-- BEGIN Record extracts --

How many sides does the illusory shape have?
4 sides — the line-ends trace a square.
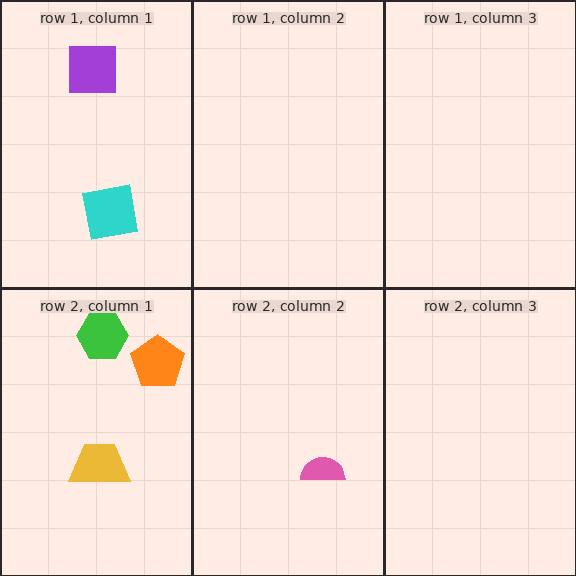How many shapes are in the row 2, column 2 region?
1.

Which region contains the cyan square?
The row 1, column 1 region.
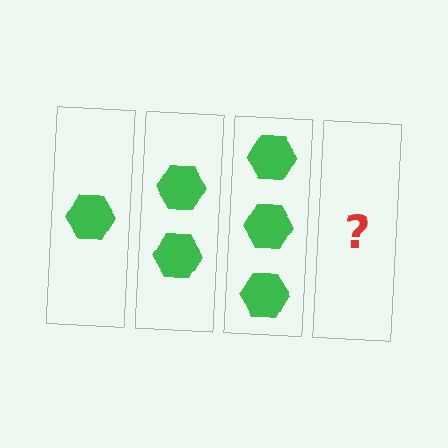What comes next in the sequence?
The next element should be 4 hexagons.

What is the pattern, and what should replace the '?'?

-- END Record extracts --

» Short problem: Write the entries above out again exactly, but not the pictures.

» Result of this exercise:
How many sides does the illusory shape have?
4 sides — the line-ends trace a square.
How many shapes are in the row 2, column 2 region?
1.

Which region contains the cyan square?
The row 1, column 1 region.
What comes next in the sequence?
The next element should be 4 hexagons.

What is the pattern, and what should replace the '?'?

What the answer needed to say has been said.